((

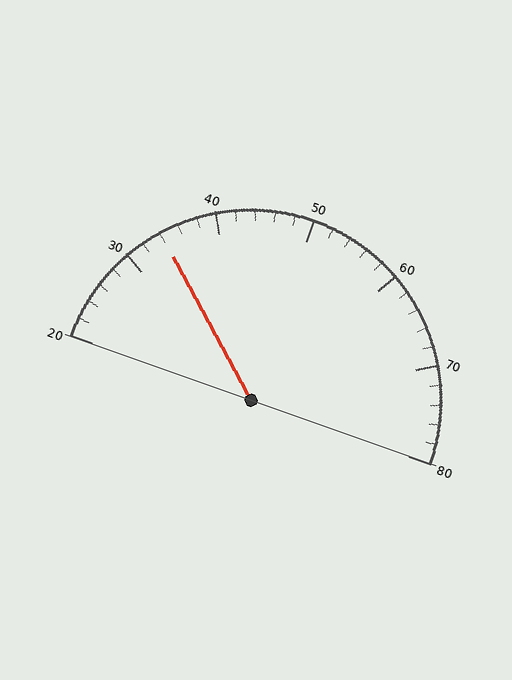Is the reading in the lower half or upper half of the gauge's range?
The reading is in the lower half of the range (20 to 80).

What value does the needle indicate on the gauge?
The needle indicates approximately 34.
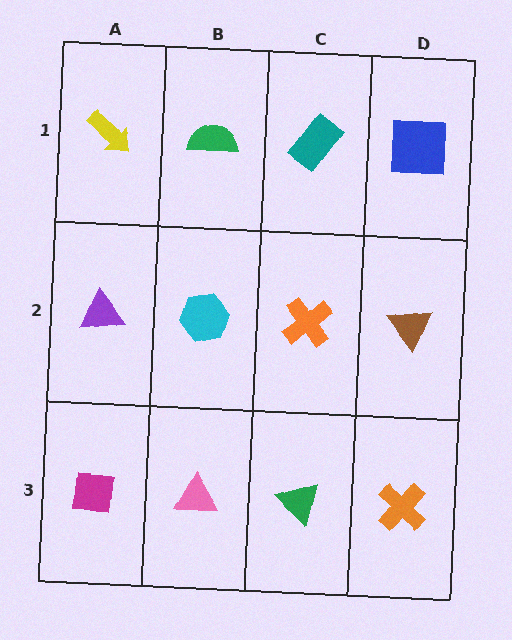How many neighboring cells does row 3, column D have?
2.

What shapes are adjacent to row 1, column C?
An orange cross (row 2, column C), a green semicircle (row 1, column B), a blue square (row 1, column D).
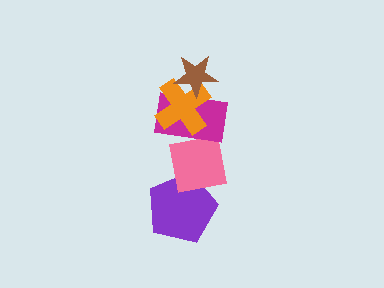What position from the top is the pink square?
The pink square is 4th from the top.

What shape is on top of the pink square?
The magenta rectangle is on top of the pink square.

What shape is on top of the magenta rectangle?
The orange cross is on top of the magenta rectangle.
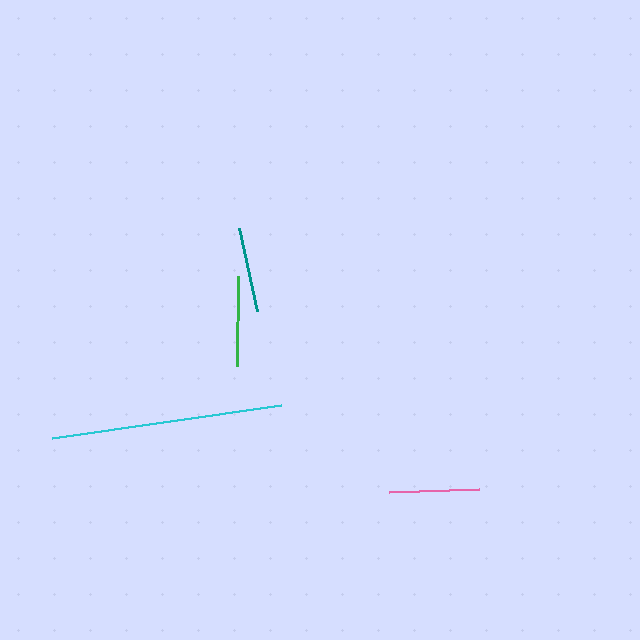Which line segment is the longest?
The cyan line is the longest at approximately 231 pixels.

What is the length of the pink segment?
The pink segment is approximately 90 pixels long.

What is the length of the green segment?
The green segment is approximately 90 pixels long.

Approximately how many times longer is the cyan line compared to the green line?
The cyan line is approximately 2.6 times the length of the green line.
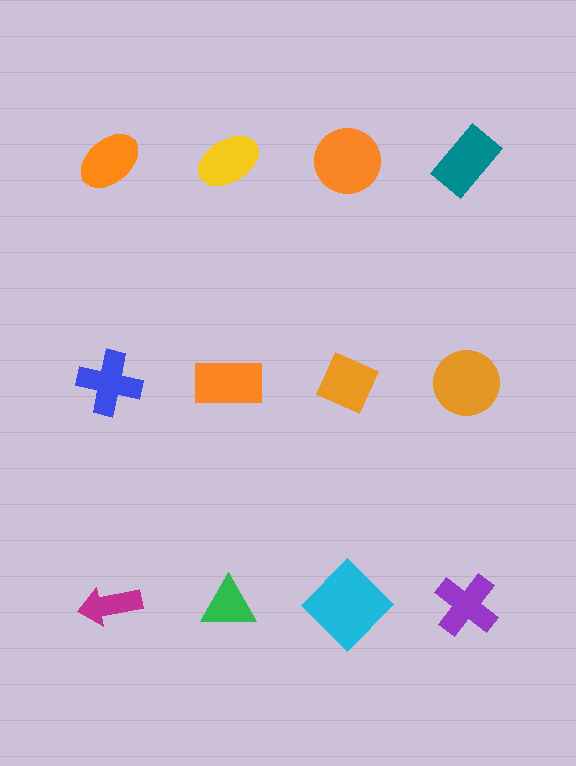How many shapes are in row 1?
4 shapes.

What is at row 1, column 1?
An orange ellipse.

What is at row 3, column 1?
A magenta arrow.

))

» **TRY IT**: Restate the records above in full and word for word, but do not carry over any pictures.

» **FINISHED TASK**:
Is the reading in the lower half or upper half of the gauge's range?
The reading is in the lower half of the range (20 to 80).

What value does the needle indicate on the gauge?
The needle indicates approximately 34.
How many neighboring cells does row 3, column D have?
2.

What shapes are adjacent to row 1, column C?
An orange cross (row 2, column C), a green semicircle (row 1, column B), a blue square (row 1, column D).
What position from the top is the pink square?
The pink square is 4th from the top.

What shape is on top of the pink square?
The magenta rectangle is on top of the pink square.

What shape is on top of the magenta rectangle?
The orange cross is on top of the magenta rectangle.
Which line segment is the longest?
The cyan line is the longest at approximately 231 pixels.

What is the length of the pink segment?
The pink segment is approximately 90 pixels long.

What is the length of the green segment?
The green segment is approximately 90 pixels long.

Approximately how many times longer is the cyan line compared to the green line?
The cyan line is approximately 2.6 times the length of the green line.
How many shapes are in row 1?
4 shapes.

What is at row 1, column 1?
An orange ellipse.

What is at row 3, column 1?
A magenta arrow.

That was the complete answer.